## Objective
Type out the complete listing below word for word, without its pictures.

## Listed records
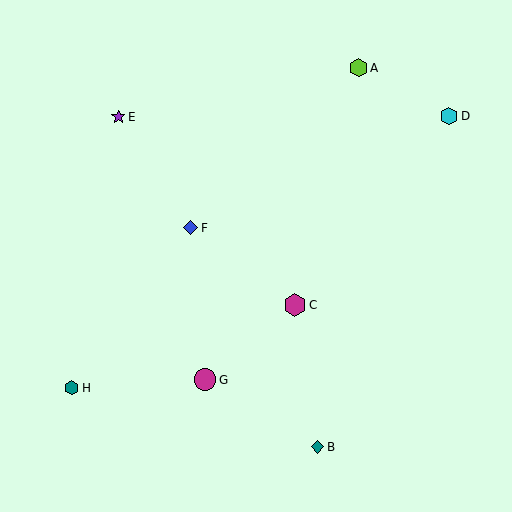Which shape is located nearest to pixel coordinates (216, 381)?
The magenta circle (labeled G) at (205, 380) is nearest to that location.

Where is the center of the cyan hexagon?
The center of the cyan hexagon is at (449, 116).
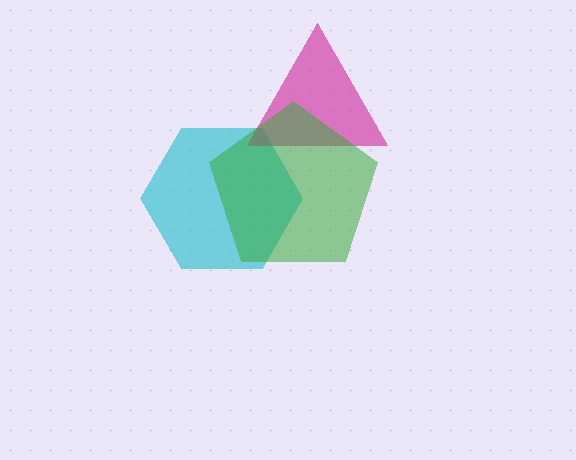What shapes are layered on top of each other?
The layered shapes are: a cyan hexagon, a magenta triangle, a green pentagon.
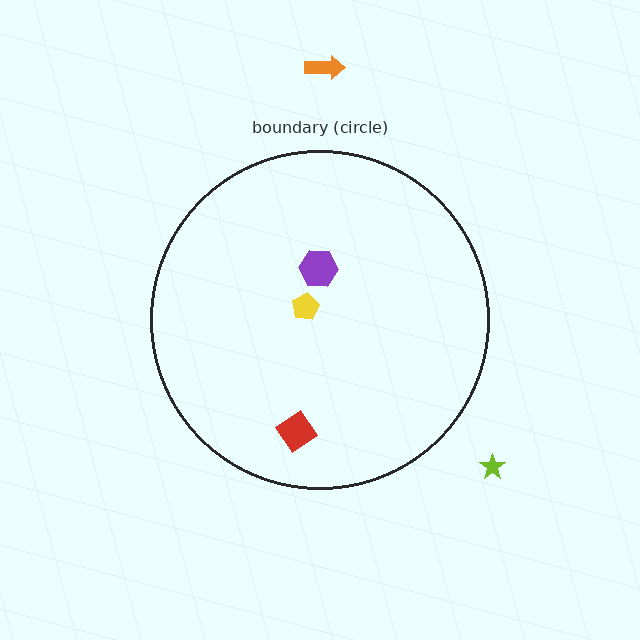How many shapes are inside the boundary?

## Response below
Which shape is located nearest to pixel coordinates (216, 381)?
The magenta circle (labeled G) at (205, 380) is nearest to that location.

Where is the center of the cyan hexagon?
The center of the cyan hexagon is at (449, 116).
What shapes are layered on top of each other?
The layered shapes are: a cyan hexagon, a magenta triangle, a green pentagon.
How many shapes are inside the boundary?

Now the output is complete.